┌────────

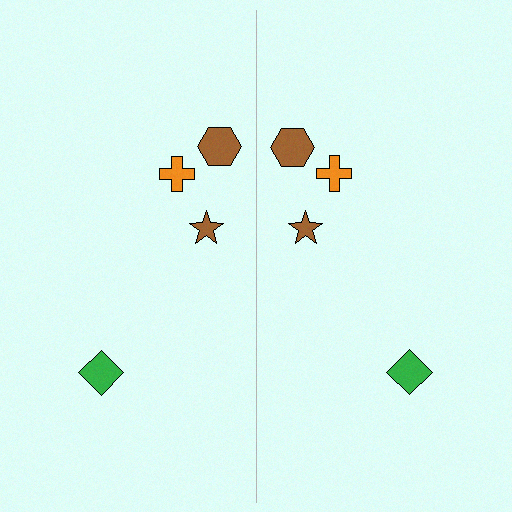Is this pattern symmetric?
Yes, this pattern has bilateral (reflection) symmetry.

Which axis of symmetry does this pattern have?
The pattern has a vertical axis of symmetry running through the center of the image.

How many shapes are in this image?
There are 8 shapes in this image.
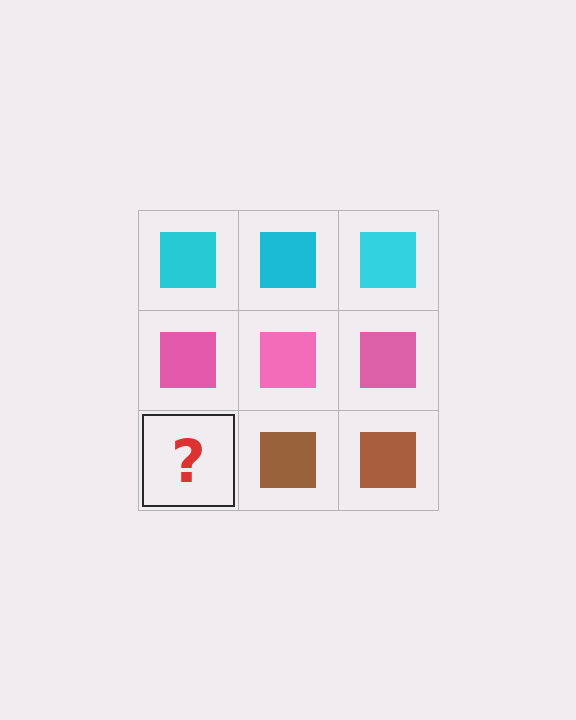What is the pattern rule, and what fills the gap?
The rule is that each row has a consistent color. The gap should be filled with a brown square.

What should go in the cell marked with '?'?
The missing cell should contain a brown square.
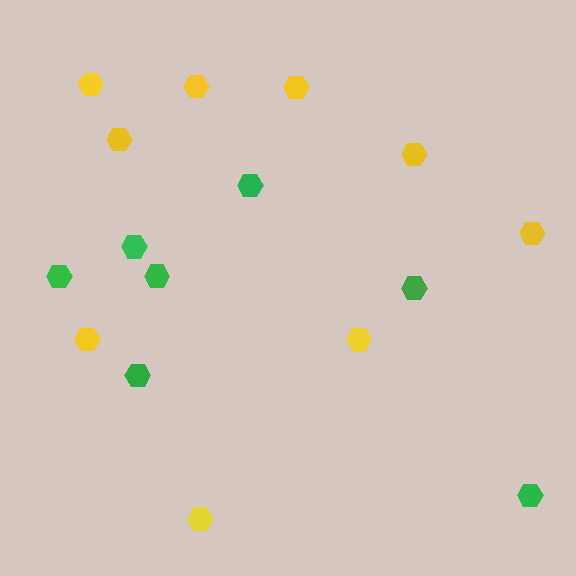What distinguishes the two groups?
There are 2 groups: one group of green hexagons (7) and one group of yellow hexagons (9).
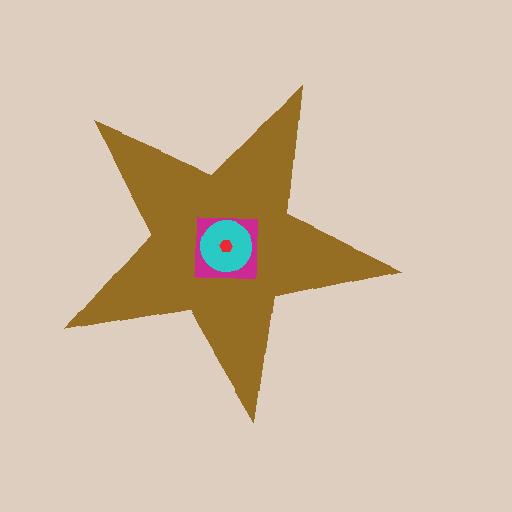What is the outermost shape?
The brown star.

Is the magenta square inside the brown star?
Yes.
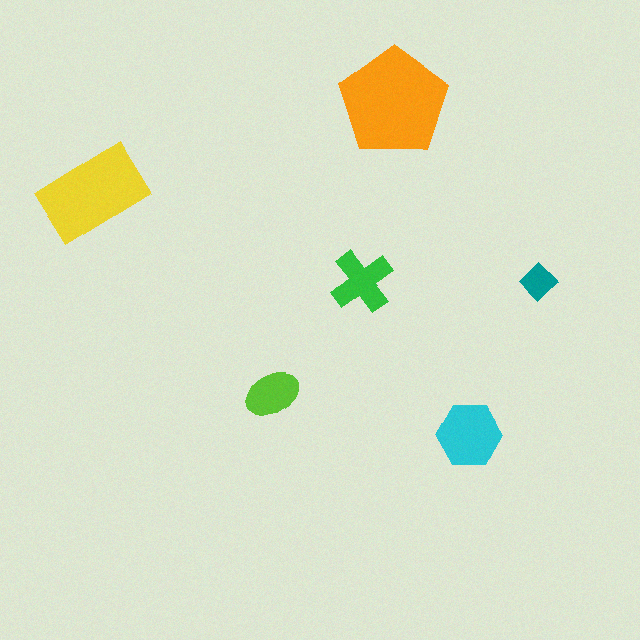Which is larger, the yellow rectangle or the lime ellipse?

└────────

Starting at the line with "What is the outermost shape?", output each line through the final one of the listing above, and nothing else. Pictures are to be left out.

What is the outermost shape?
The brown star.

Is the magenta square inside the brown star?
Yes.
Which is larger, the yellow rectangle or the lime ellipse?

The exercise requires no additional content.